■ **AIM OF THE EXERCISE**: Extract the lines beginning at the one that holds "What are the small elements?" and ending at the final line of the material below, keeping them exact and leaving out all pictures.
--- start of STORED DATA ---
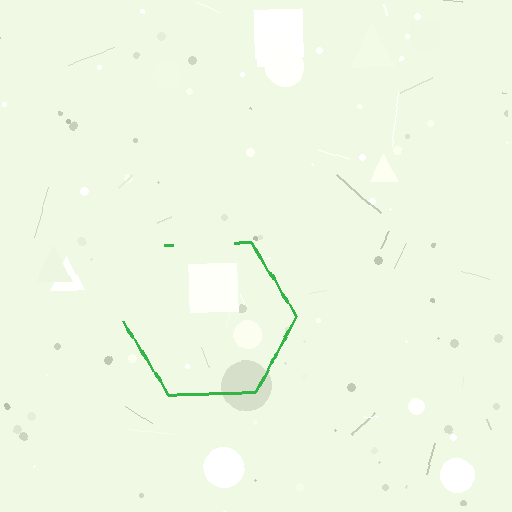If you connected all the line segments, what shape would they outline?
They would outline a hexagon.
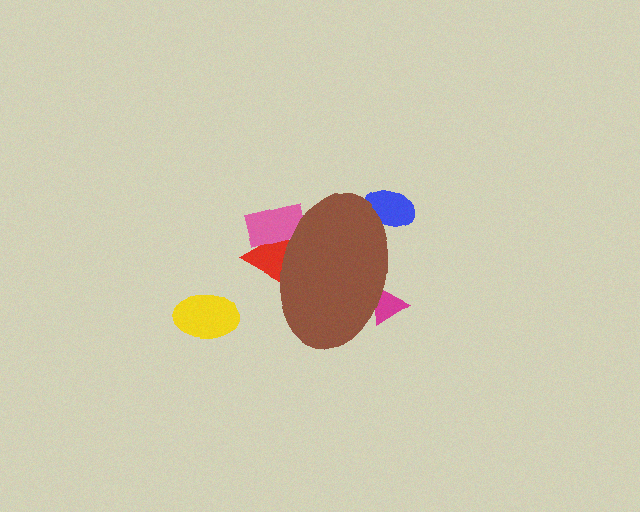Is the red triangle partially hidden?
Yes, the red triangle is partially hidden behind the brown ellipse.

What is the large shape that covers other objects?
A brown ellipse.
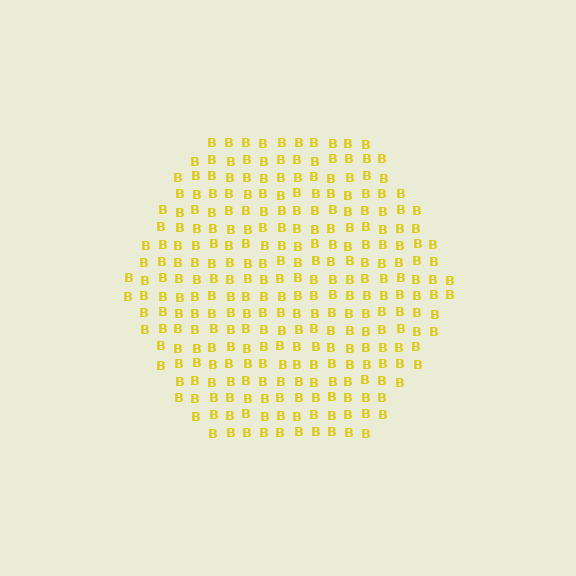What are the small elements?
The small elements are letter B's.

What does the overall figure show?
The overall figure shows a hexagon.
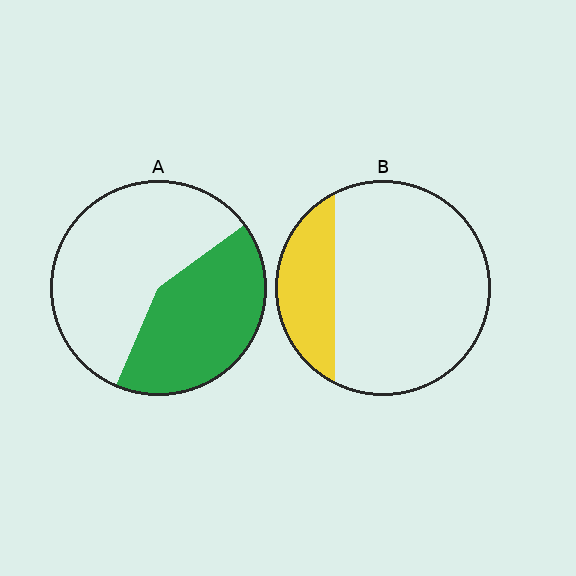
--- end of STORED DATA ---
■ **RESPONSE TO THIS TASK**:
What are the small elements?
The small elements are letter B's.

What does the overall figure show?
The overall figure shows a hexagon.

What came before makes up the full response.